→ **Set exercise**: Exactly repeat the material, dropping only the pictures.

(Dataset items about geometric figures)
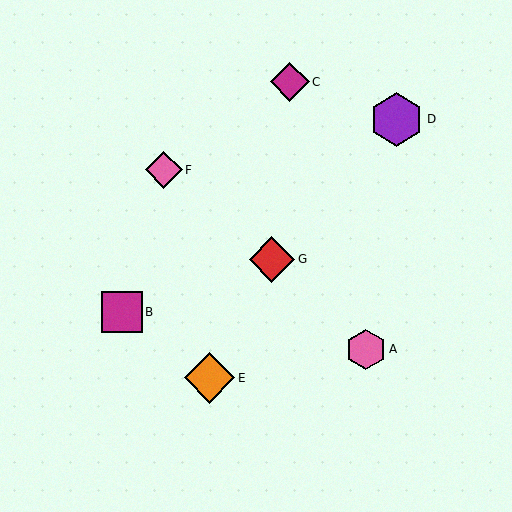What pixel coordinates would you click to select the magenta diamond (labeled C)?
Click at (290, 82) to select the magenta diamond C.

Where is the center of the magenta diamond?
The center of the magenta diamond is at (290, 82).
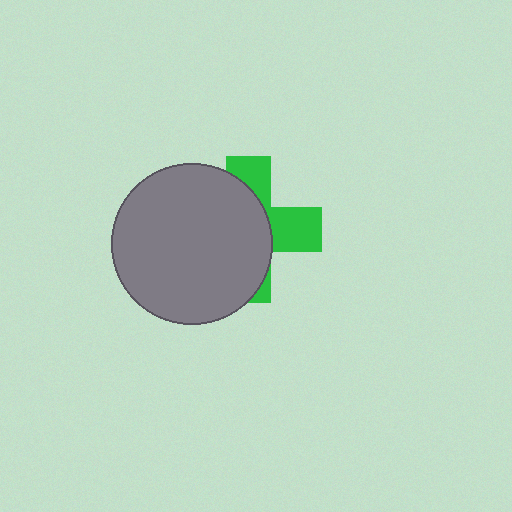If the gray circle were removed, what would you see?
You would see the complete green cross.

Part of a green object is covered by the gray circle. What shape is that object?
It is a cross.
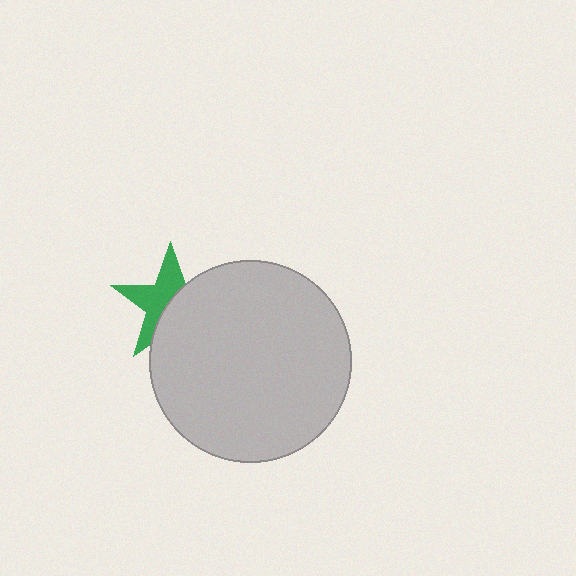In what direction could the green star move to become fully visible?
The green star could move toward the upper-left. That would shift it out from behind the light gray circle entirely.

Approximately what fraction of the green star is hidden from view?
Roughly 50% of the green star is hidden behind the light gray circle.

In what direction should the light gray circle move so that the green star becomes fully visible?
The light gray circle should move toward the lower-right. That is the shortest direction to clear the overlap and leave the green star fully visible.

→ **Output for this task**:
What pixel coordinates would you click to select the magenta diamond (labeled C)?
Click at (290, 82) to select the magenta diamond C.

Where is the center of the magenta diamond?
The center of the magenta diamond is at (290, 82).
If the gray circle were removed, what would you see?
You would see the complete green cross.

Part of a green object is covered by the gray circle. What shape is that object?
It is a cross.
In what direction could the green star move to become fully visible?
The green star could move toward the upper-left. That would shift it out from behind the light gray circle entirely.

Approximately what fraction of the green star is hidden from view?
Roughly 50% of the green star is hidden behind the light gray circle.

In what direction should the light gray circle move so that the green star becomes fully visible?
The light gray circle should move toward the lower-right. That is the shortest direction to clear the overlap and leave the green star fully visible.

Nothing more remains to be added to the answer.